§ Exercise aim:
Restate the material word for word and leave out anything that is a picture.

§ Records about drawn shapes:
* start *

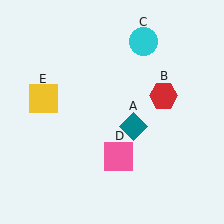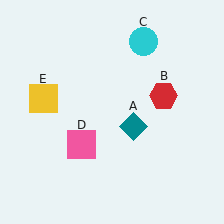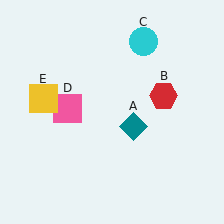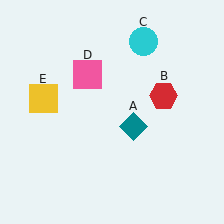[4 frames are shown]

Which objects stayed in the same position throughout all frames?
Teal diamond (object A) and red hexagon (object B) and cyan circle (object C) and yellow square (object E) remained stationary.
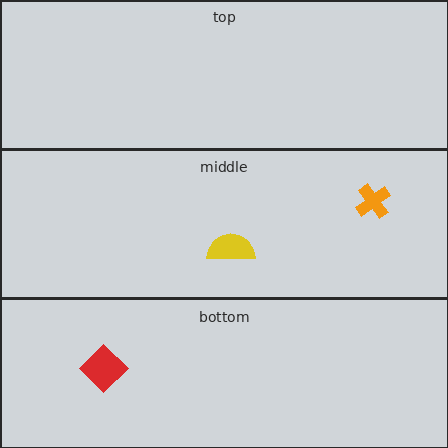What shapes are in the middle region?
The orange cross, the yellow semicircle.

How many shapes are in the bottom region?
1.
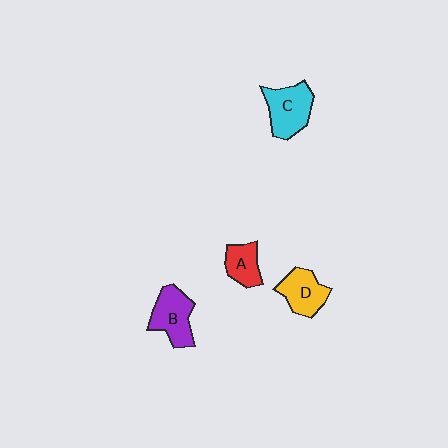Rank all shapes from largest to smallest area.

* end *

§ Worked solution:
[4 frames are shown]

Which objects stayed in the same position throughout all frames?
Teal diamond (object A) and red hexagon (object B) and cyan circle (object C) and yellow square (object E) remained stationary.
What shapes are in the middle region?
The orange cross, the yellow semicircle.

How many shapes are in the bottom region?
1.
Rank all shapes from largest to smallest area.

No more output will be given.